_PROBLEM STATEMENT_: Only the lines from the one with "Is the blue star below the orange square?" through the final line should be given again, exactly as they appear, minus the pictures.

(Geometry dataset question entries)
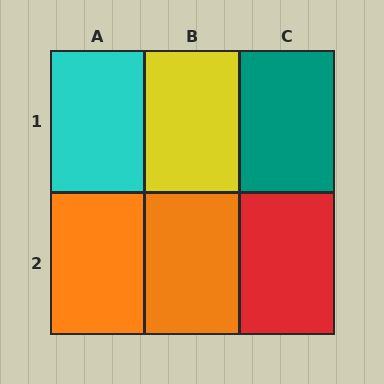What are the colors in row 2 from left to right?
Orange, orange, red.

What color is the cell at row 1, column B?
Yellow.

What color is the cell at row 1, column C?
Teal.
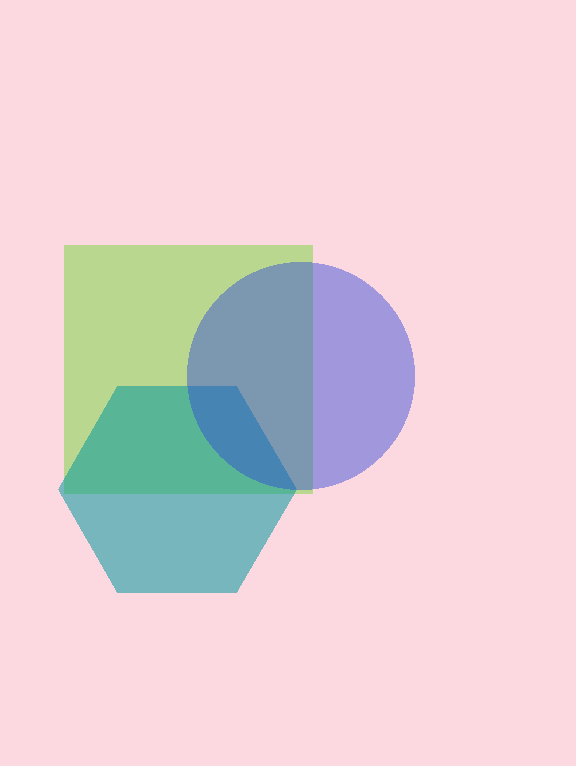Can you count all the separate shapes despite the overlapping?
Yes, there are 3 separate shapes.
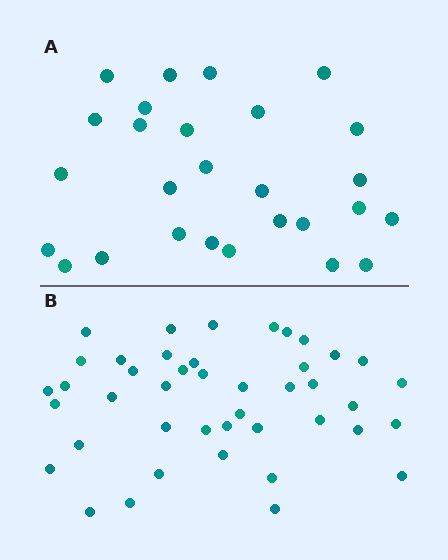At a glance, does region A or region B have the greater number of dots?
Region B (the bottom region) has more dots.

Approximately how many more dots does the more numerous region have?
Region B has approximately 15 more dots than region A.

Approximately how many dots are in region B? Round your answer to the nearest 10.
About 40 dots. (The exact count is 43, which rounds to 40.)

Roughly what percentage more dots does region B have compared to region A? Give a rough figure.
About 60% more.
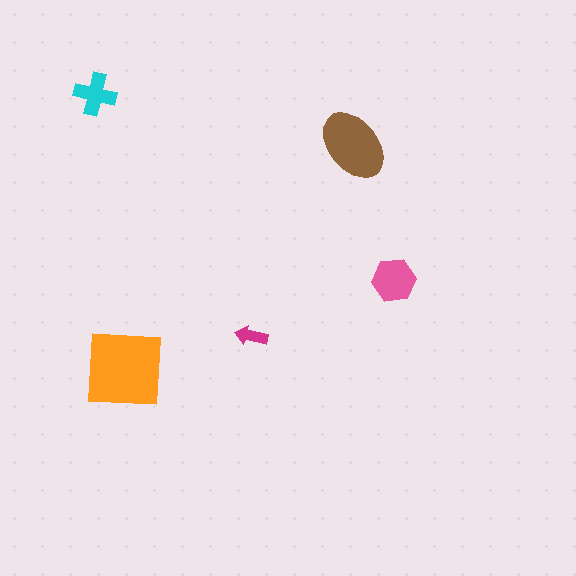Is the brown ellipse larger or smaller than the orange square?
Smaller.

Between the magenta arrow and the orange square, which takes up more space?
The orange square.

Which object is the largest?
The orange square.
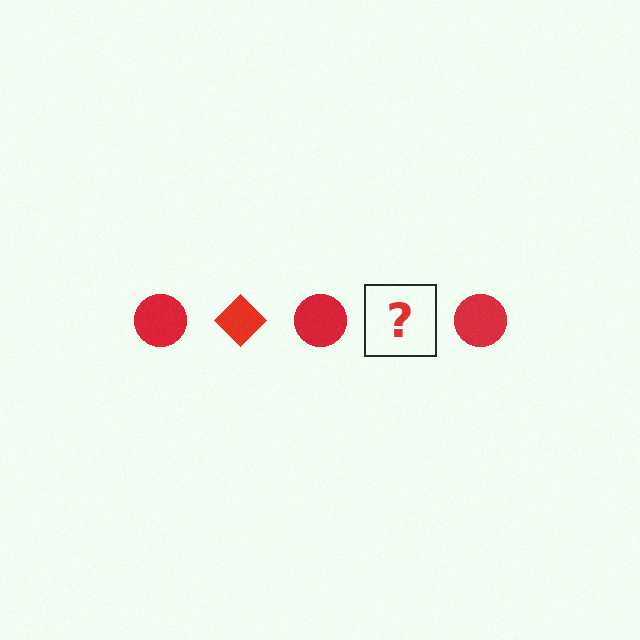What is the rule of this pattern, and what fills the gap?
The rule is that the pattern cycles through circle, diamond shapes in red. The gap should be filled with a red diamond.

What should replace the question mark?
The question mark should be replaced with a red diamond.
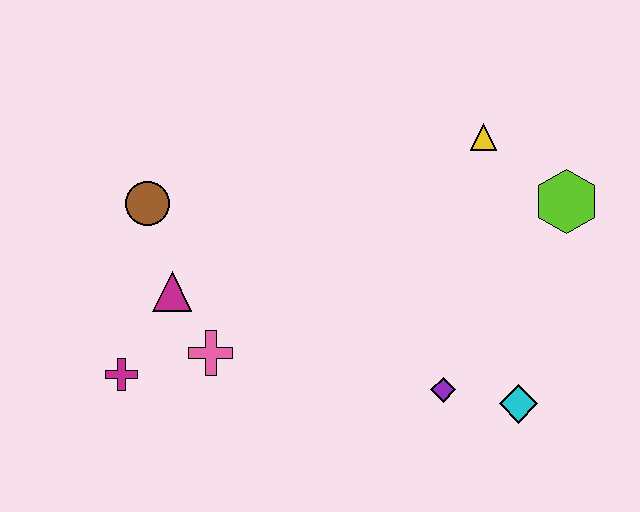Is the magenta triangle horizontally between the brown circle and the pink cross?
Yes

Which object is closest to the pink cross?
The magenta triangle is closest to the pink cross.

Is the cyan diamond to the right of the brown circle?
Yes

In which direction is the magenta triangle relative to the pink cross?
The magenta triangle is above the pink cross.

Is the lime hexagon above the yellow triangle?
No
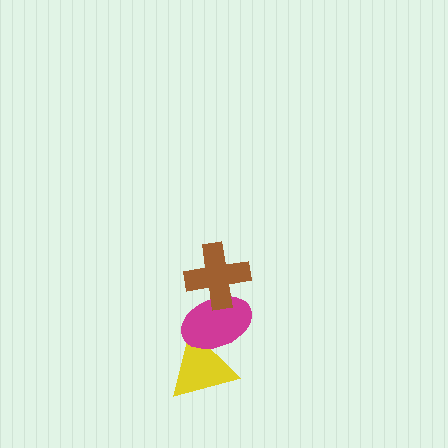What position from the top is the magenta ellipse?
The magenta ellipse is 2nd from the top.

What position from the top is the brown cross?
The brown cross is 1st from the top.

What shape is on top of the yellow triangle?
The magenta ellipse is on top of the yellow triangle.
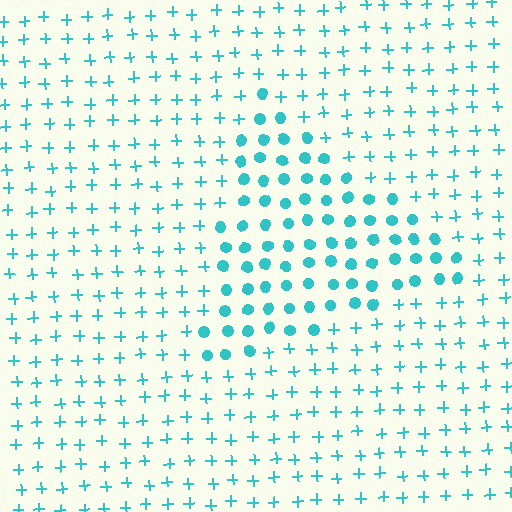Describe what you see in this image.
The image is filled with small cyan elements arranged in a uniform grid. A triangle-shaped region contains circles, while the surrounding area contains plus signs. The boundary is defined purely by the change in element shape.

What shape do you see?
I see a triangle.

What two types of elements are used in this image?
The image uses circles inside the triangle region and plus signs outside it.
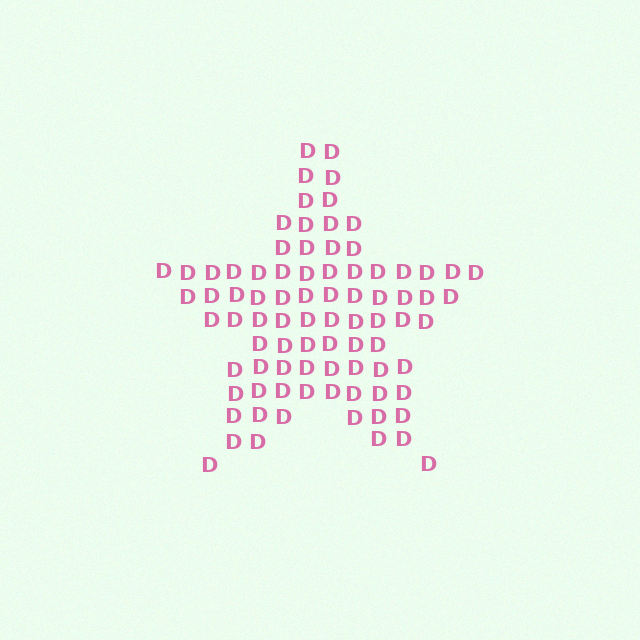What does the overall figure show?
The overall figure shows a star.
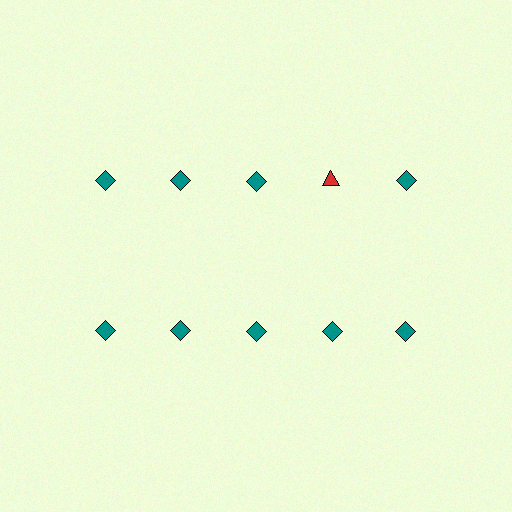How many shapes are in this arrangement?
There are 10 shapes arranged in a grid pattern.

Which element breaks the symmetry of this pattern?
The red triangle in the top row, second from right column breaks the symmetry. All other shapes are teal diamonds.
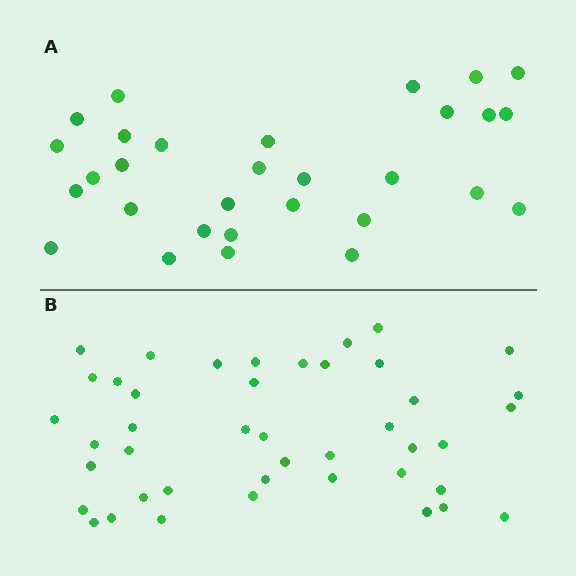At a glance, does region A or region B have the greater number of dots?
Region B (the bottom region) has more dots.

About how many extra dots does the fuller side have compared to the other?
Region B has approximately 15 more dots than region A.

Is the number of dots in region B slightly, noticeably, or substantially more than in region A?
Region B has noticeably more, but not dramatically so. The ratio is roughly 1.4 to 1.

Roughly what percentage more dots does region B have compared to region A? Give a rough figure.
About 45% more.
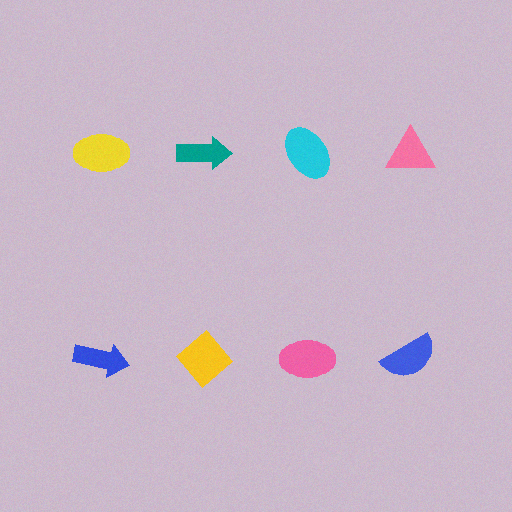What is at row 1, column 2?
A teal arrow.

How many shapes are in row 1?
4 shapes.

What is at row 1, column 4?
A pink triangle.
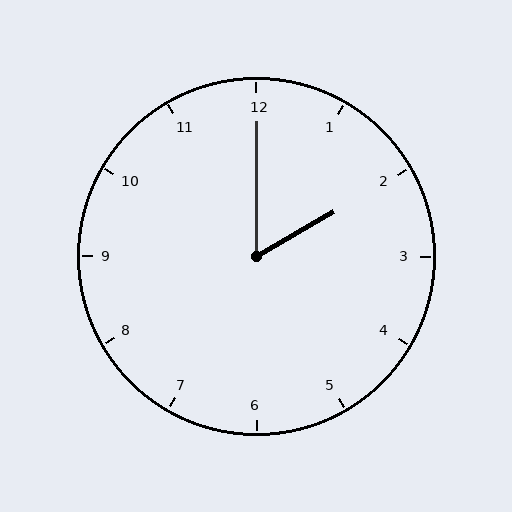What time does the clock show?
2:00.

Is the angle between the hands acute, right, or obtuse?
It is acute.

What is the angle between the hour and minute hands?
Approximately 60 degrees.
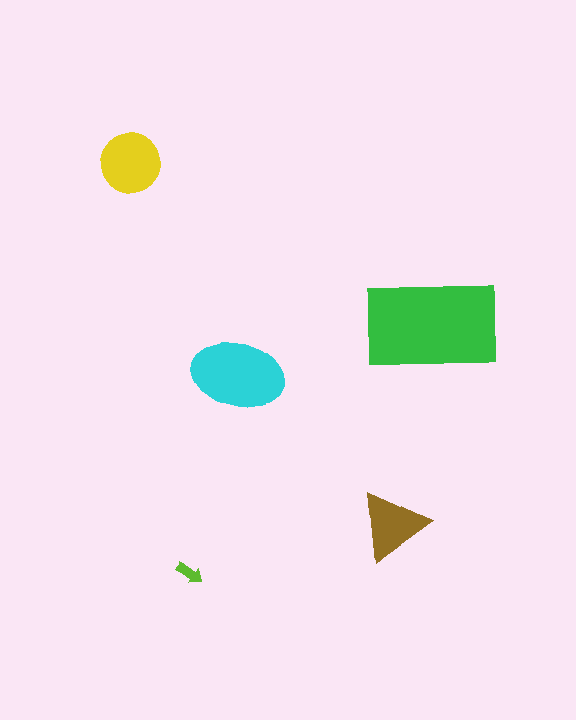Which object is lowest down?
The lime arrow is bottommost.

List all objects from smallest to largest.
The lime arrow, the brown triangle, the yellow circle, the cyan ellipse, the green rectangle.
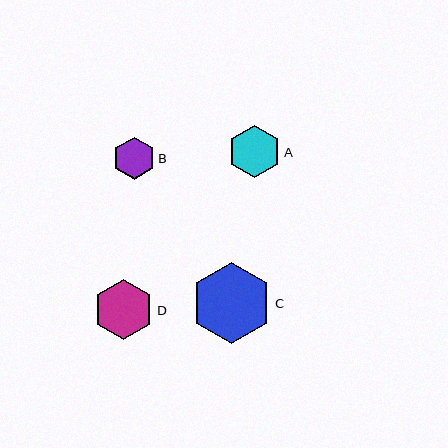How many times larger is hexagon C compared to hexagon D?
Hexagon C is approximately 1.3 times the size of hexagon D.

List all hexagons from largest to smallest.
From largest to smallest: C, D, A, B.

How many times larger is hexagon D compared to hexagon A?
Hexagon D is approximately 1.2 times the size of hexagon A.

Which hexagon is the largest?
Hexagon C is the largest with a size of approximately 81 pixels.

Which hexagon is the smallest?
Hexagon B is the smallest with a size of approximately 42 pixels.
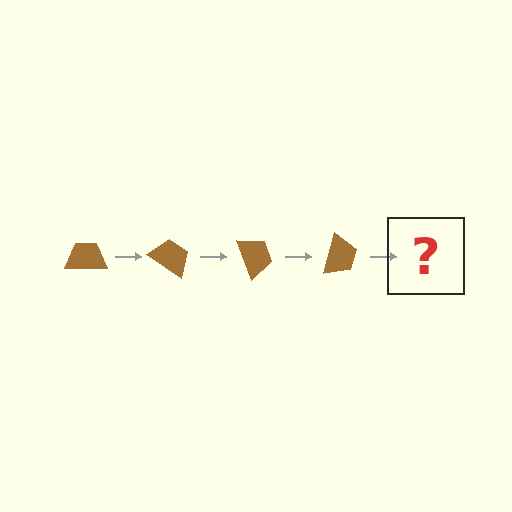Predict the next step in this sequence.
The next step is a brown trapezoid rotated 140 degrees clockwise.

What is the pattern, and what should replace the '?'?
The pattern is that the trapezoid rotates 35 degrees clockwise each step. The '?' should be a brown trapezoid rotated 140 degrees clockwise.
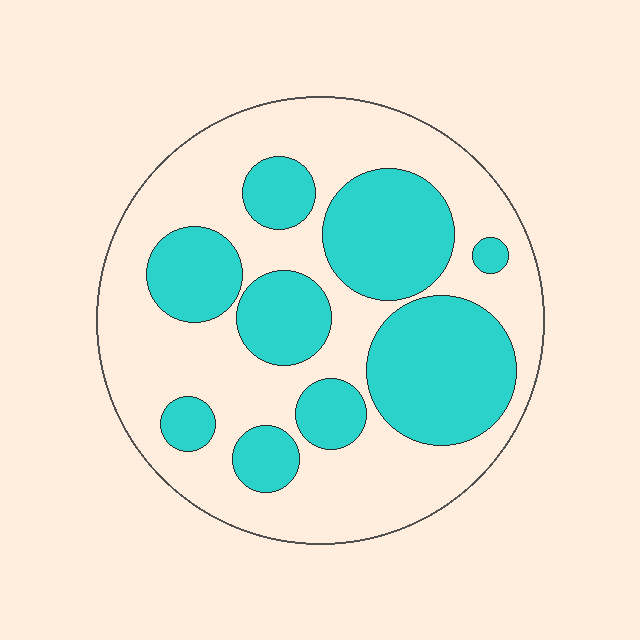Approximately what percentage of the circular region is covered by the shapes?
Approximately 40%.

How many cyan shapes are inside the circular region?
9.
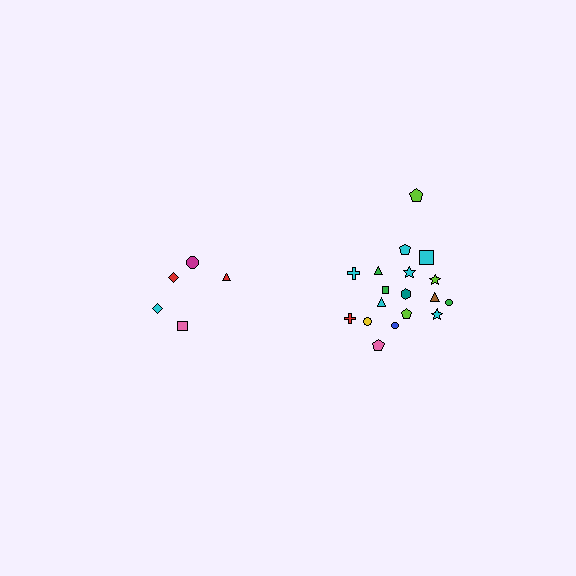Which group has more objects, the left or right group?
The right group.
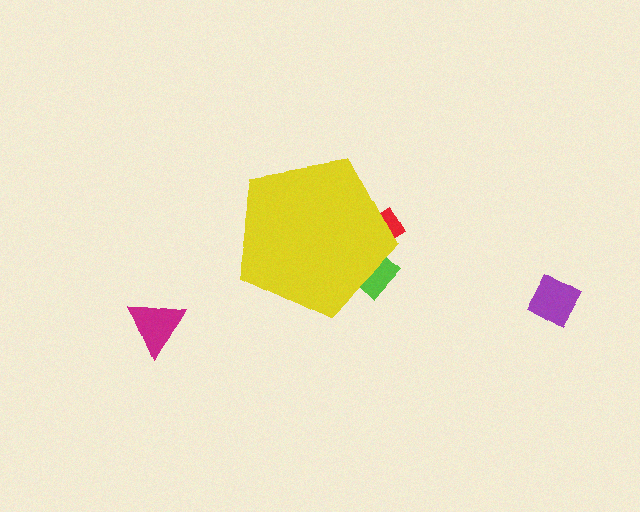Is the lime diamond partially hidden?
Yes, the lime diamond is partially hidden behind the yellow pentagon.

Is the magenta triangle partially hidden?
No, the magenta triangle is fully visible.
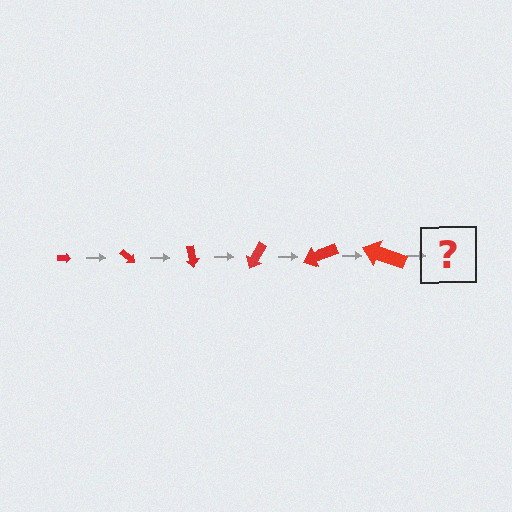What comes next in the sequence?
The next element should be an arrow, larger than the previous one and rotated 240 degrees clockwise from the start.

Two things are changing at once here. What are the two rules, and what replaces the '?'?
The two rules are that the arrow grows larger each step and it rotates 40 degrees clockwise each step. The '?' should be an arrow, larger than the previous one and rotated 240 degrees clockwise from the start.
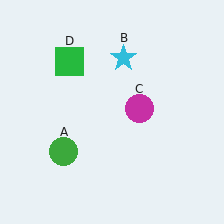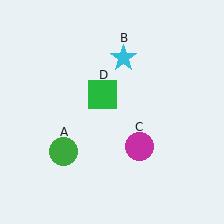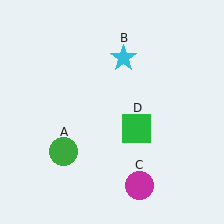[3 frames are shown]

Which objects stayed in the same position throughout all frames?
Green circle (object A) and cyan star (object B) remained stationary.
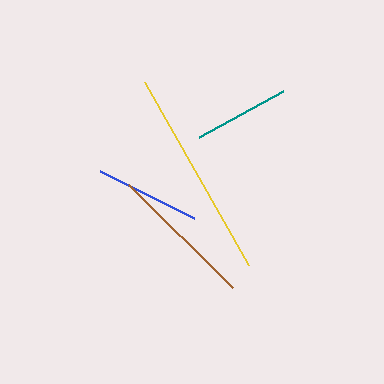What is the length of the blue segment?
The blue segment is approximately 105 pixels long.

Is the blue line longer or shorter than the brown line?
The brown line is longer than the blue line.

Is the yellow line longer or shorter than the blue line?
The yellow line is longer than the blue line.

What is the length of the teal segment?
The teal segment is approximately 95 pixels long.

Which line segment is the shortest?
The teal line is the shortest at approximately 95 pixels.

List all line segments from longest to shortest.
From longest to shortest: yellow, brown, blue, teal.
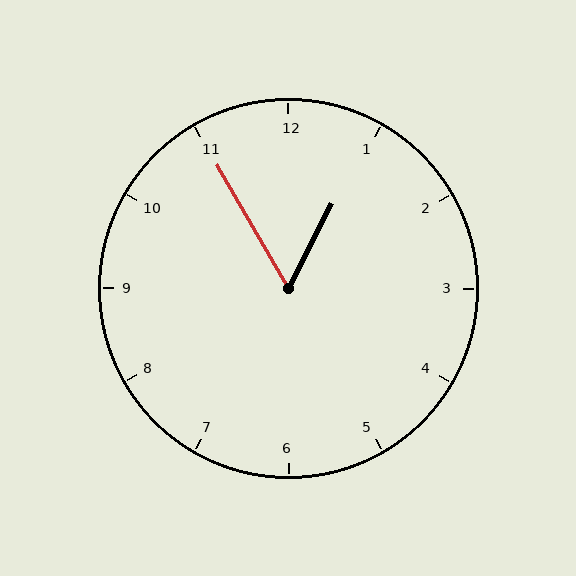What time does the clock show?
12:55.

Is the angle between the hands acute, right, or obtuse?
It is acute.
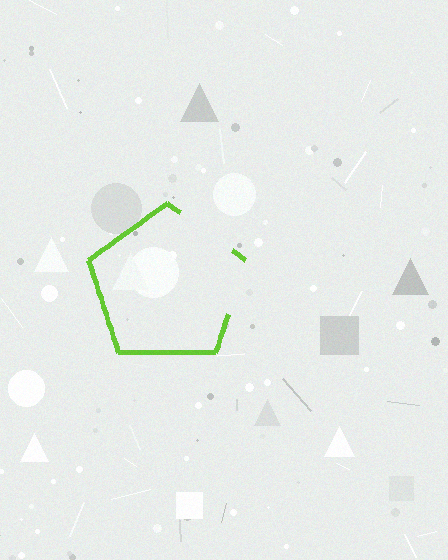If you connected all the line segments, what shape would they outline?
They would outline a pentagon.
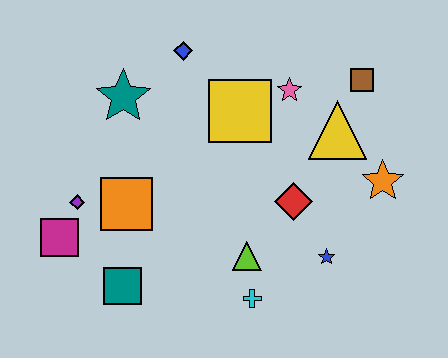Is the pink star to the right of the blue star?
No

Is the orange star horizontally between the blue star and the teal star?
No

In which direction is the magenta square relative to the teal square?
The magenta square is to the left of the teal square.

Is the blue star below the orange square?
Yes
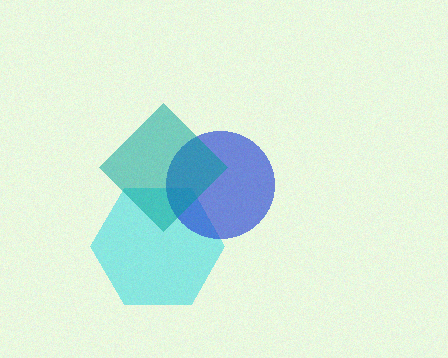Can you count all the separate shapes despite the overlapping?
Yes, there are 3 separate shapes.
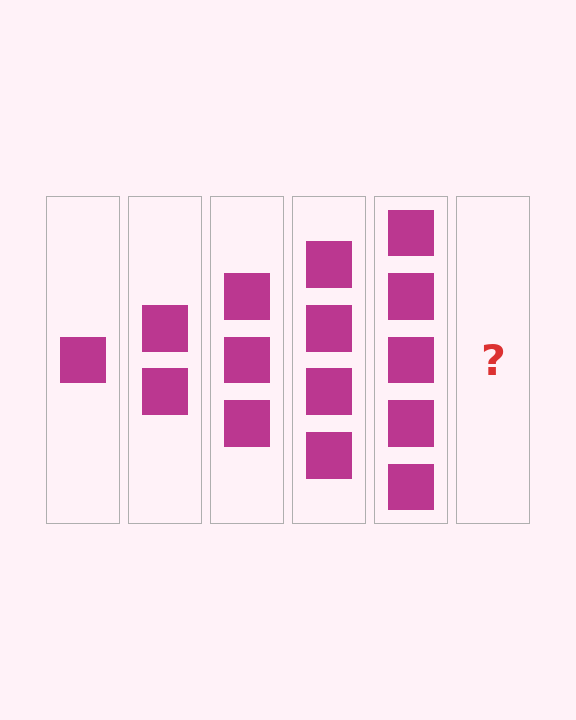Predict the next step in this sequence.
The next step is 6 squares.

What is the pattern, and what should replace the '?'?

_OUTPUT_:
Is the blue star below the orange square?
Yes
Can you count all the separate shapes despite the overlapping?
Yes, there are 3 separate shapes.
Predict the next step in this sequence.
The next step is 6 squares.

What is the pattern, and what should replace the '?'?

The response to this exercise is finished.